= Beginning of Section =
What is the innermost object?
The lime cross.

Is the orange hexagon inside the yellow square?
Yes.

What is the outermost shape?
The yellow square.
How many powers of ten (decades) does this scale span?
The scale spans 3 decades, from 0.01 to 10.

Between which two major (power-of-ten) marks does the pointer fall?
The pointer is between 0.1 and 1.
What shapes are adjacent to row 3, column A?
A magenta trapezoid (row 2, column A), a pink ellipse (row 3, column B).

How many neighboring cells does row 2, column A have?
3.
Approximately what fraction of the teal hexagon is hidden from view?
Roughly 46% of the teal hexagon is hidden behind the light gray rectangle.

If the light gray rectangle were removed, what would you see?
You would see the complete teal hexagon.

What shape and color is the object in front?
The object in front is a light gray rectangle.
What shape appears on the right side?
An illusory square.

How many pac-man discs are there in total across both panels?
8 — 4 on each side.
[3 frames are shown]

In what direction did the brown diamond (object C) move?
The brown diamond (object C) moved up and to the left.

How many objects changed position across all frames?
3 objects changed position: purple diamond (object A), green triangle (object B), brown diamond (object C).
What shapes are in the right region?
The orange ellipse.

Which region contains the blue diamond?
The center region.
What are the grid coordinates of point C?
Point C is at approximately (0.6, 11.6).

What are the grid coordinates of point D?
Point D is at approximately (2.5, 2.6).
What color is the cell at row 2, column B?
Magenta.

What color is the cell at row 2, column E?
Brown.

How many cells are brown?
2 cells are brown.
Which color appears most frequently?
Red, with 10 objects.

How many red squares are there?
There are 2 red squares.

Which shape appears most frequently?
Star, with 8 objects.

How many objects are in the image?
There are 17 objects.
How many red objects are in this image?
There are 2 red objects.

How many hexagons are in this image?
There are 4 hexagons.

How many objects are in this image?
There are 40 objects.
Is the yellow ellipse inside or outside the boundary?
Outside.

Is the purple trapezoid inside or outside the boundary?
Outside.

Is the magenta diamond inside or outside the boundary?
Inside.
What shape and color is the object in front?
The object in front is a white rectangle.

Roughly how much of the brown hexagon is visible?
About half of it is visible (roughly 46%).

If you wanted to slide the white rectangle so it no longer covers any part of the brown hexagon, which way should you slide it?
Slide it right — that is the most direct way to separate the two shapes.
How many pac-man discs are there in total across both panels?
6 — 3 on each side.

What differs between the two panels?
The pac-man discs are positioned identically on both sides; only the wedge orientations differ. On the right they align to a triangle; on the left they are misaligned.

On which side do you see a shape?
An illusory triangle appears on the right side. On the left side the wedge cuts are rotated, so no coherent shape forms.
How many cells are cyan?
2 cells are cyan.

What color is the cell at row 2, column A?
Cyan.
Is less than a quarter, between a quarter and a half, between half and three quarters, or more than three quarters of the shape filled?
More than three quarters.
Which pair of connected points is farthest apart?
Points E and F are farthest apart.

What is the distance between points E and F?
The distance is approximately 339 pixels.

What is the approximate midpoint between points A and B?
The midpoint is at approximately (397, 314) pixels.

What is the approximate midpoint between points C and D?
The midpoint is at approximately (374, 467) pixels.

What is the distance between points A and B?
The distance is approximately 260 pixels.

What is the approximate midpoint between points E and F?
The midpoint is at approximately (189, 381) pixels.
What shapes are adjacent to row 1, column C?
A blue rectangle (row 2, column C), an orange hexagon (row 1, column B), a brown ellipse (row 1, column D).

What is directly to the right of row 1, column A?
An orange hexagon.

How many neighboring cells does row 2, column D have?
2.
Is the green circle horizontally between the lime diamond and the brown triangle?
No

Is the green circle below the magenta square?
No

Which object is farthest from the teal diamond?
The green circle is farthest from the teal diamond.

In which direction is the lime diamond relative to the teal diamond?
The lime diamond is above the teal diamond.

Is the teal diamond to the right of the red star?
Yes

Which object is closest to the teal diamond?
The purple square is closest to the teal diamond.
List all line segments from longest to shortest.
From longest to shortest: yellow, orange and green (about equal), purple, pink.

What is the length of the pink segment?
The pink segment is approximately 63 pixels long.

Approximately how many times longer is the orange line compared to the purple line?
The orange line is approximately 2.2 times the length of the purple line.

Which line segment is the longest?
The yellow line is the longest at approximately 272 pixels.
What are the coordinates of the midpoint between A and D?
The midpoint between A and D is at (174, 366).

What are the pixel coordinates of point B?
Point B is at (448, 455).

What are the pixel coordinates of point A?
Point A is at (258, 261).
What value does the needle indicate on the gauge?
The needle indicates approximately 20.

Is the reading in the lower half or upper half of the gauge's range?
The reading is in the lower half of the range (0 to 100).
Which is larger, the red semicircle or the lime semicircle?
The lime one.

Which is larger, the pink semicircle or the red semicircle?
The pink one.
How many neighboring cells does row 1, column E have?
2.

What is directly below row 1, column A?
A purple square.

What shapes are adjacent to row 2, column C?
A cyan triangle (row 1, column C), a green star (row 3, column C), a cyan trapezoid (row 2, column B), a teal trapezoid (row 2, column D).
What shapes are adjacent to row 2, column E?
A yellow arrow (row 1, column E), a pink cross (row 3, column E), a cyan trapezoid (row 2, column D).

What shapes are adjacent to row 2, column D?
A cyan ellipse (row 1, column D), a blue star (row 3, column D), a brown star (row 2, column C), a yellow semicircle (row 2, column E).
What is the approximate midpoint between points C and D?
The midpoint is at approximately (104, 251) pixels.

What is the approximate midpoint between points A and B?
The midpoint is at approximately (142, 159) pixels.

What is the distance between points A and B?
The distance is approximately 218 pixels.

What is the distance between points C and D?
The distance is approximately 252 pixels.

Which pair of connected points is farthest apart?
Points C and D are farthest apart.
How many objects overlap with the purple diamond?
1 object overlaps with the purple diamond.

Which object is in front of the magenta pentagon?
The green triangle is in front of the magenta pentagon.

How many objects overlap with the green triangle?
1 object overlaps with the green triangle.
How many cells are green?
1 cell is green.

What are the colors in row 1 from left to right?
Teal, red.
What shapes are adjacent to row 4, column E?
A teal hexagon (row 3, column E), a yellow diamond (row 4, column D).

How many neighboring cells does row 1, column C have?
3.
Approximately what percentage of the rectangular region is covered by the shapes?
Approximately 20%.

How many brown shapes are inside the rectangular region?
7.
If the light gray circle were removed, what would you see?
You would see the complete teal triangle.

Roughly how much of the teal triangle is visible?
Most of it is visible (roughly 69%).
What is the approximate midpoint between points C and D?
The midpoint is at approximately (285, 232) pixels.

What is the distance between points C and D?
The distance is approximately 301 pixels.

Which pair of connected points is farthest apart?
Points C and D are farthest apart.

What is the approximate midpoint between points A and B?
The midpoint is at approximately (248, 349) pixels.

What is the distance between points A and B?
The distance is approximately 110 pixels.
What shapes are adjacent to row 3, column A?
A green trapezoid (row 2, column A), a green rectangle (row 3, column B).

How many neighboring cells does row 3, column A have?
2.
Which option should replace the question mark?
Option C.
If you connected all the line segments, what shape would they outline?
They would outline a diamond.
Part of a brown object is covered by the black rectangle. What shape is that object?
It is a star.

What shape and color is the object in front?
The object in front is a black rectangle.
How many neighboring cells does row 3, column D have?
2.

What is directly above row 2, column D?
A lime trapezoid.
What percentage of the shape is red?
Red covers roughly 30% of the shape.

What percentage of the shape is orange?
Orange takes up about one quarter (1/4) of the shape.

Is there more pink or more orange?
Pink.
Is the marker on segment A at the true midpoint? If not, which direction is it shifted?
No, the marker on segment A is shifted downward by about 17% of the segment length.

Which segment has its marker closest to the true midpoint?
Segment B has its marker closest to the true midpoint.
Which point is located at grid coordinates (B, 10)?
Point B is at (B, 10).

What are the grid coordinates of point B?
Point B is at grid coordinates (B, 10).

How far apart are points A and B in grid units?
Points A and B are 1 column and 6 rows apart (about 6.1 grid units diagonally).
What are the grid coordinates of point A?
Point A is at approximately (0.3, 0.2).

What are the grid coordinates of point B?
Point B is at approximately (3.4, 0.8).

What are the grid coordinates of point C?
= End of Section =
THE PROBLEM >>
Would you restate word for word every line from the one holding "What percentage of the shape is orange?" to the end of the entries, both ends included?

TASK OUTPUT >>
What percentage of the shape is orange?
Orange takes up about one quarter (1/4) of the shape.

Is there more pink or more orange?
Pink.
Is the marker on segment A at the true midpoint? If not, which direction is it shifted?
No, the marker on segment A is shifted downward by about 17% of the segment length.

Which segment has its marker closest to the true midpoint?
Segment B has its marker closest to the true midpoint.
Which point is located at grid coordinates (B, 10)?
Point B is at (B, 10).

What are the grid coordinates of point B?
Point B is at grid coordinates (B, 10).

How far apart are points A and B in grid units?
Points A and B are 1 column and 6 rows apart (about 6.1 grid units diagonally).
What are the grid coordinates of point A?
Point A is at approximately (0.3, 0.2).

What are the grid coordinates of point B?
Point B is at approximately (3.4, 0.8).

What are the grid coordinates of point C?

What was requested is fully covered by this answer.